What you will do: Print out each record below, unaltered and complete, without its images.

Data shown:
+++++
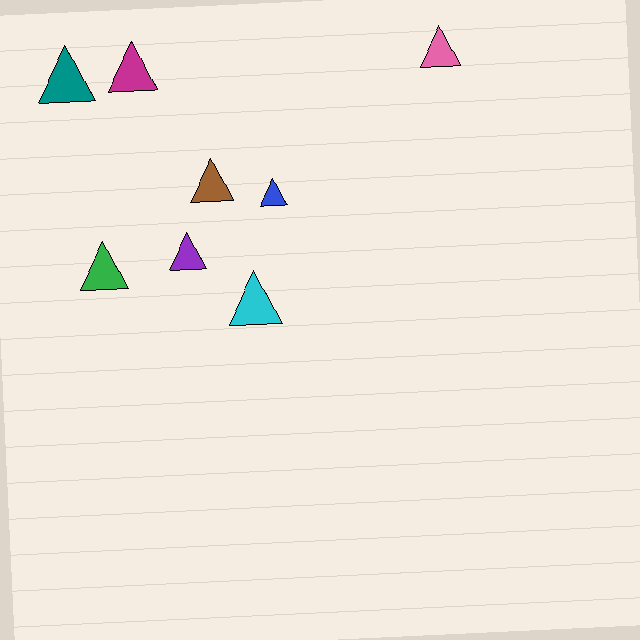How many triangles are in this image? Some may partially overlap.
There are 8 triangles.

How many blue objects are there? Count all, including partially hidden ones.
There is 1 blue object.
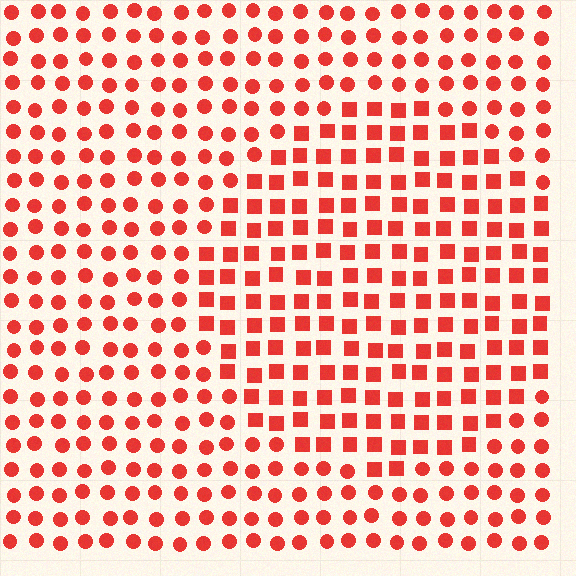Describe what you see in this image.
The image is filled with small red elements arranged in a uniform grid. A circle-shaped region contains squares, while the surrounding area contains circles. The boundary is defined purely by the change in element shape.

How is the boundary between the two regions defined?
The boundary is defined by a change in element shape: squares inside vs. circles outside. All elements share the same color and spacing.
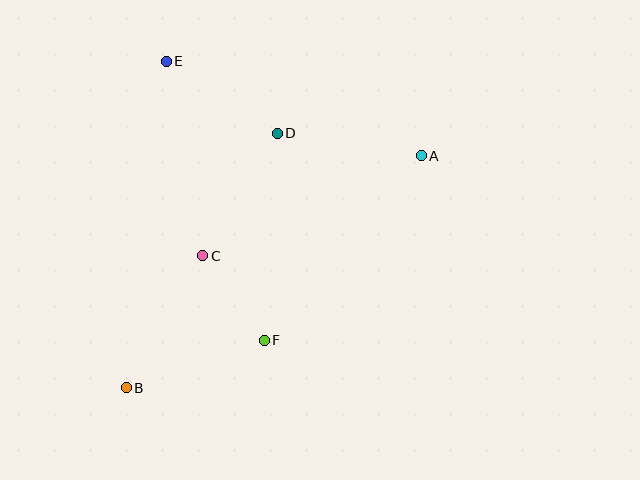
+++++
Exercise response:
How many triangles are in this image? Some may partially overlap.
There are 8 triangles.

How many blue objects are there? Count all, including partially hidden ones.
There is 1 blue object.
Describe what you see in this image.
The image is filled with small red elements arranged in a uniform grid. A circle-shaped region contains squares, while the surrounding area contains circles. The boundary is defined purely by the change in element shape.

How is the boundary between the two regions defined?
The boundary is defined by a change in element shape: squares inside vs. circles outside. All elements share the same color and spacing.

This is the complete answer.